** start Records shown **

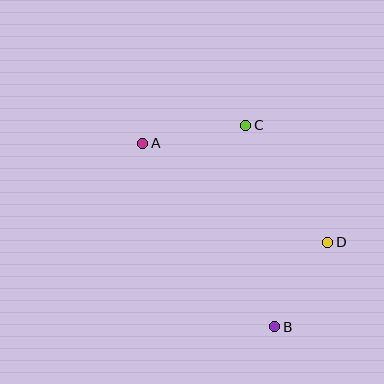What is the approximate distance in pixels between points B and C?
The distance between B and C is approximately 203 pixels.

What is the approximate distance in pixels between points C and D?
The distance between C and D is approximately 143 pixels.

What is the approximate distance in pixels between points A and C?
The distance between A and C is approximately 104 pixels.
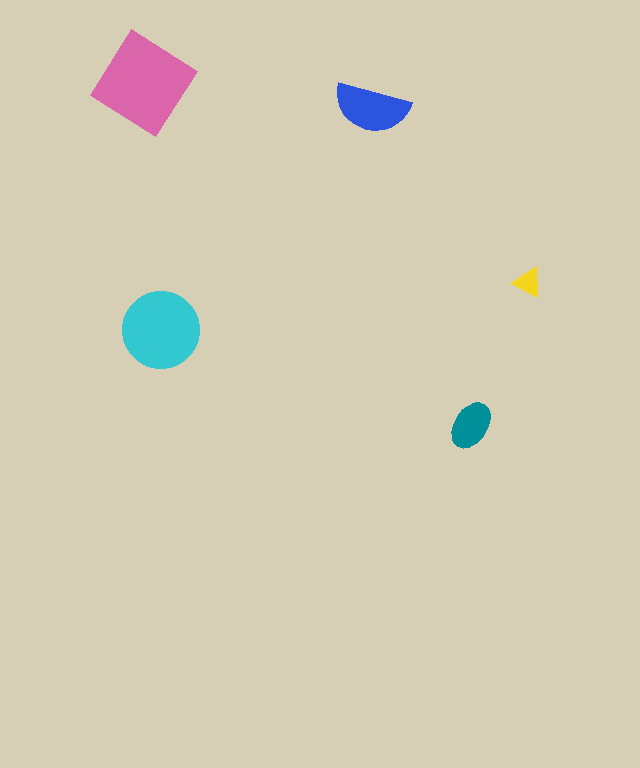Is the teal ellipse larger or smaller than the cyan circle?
Smaller.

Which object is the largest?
The pink diamond.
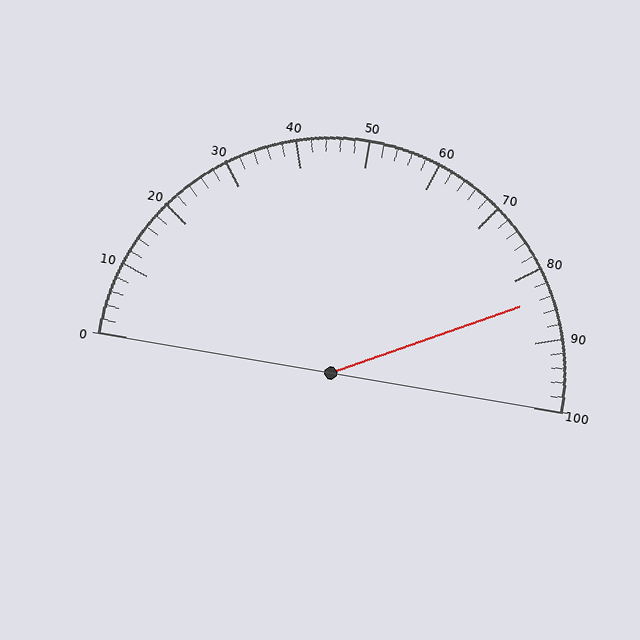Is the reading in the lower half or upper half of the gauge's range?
The reading is in the upper half of the range (0 to 100).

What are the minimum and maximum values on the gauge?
The gauge ranges from 0 to 100.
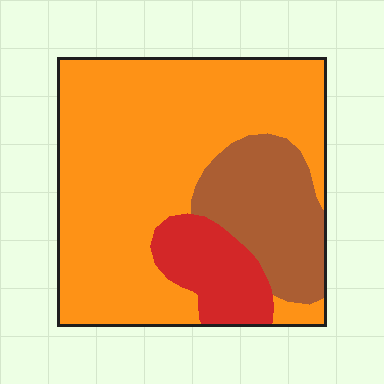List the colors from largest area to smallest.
From largest to smallest: orange, brown, red.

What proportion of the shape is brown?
Brown takes up about one fifth (1/5) of the shape.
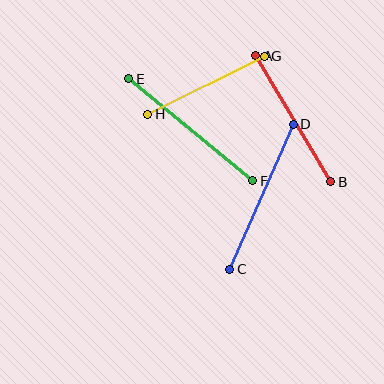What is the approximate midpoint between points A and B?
The midpoint is at approximately (293, 119) pixels.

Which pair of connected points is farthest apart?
Points E and F are farthest apart.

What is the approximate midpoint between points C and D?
The midpoint is at approximately (261, 197) pixels.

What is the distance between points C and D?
The distance is approximately 158 pixels.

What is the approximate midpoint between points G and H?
The midpoint is at approximately (206, 85) pixels.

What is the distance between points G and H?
The distance is approximately 130 pixels.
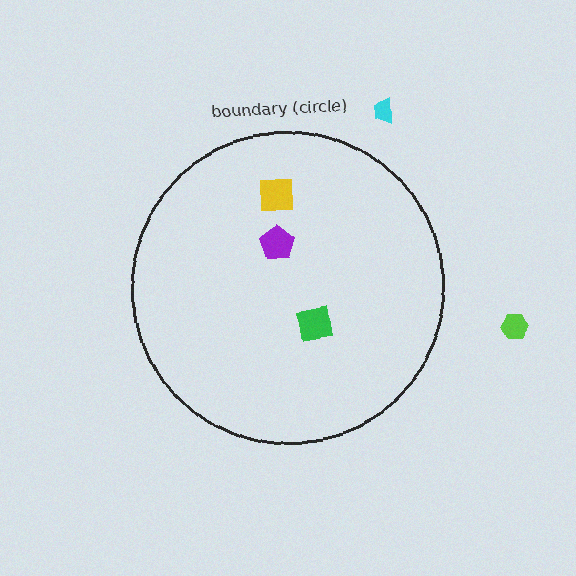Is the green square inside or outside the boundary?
Inside.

** end Records shown **

Quote the entries in full. Any image among them is to be omitted from the copy.

What is the approximate distance in pixels between points B and C?
The distance between B and C is approximately 203 pixels.

What is the approximate distance in pixels between points C and D?
The distance between C and D is approximately 143 pixels.

What is the approximate distance in pixels between points A and C?
The distance between A and C is approximately 104 pixels.
Is the teal ellipse larger or smaller than the cyan circle?
Smaller.

Which object is the largest?
The pink diamond.
Is the reading in the lower half or upper half of the gauge's range?
The reading is in the upper half of the range (0 to 100).

What are the minimum and maximum values on the gauge?
The gauge ranges from 0 to 100.
List the colors from largest area to smallest.
From largest to smallest: orange, brown, red.

What proportion of the shape is brown?
Brown takes up about one fifth (1/5) of the shape.
What is the approximate midpoint between points A and B?
The midpoint is at approximately (293, 119) pixels.

Which pair of connected points is farthest apart?
Points E and F are farthest apart.

What is the approximate midpoint between points C and D?
The midpoint is at approximately (261, 197) pixels.

What is the distance between points C and D?
The distance is approximately 158 pixels.

What is the approximate midpoint between points G and H?
The midpoint is at approximately (206, 85) pixels.

What is the distance between points G and H?
The distance is approximately 130 pixels.
Is the green square inside or outside the boundary?
Inside.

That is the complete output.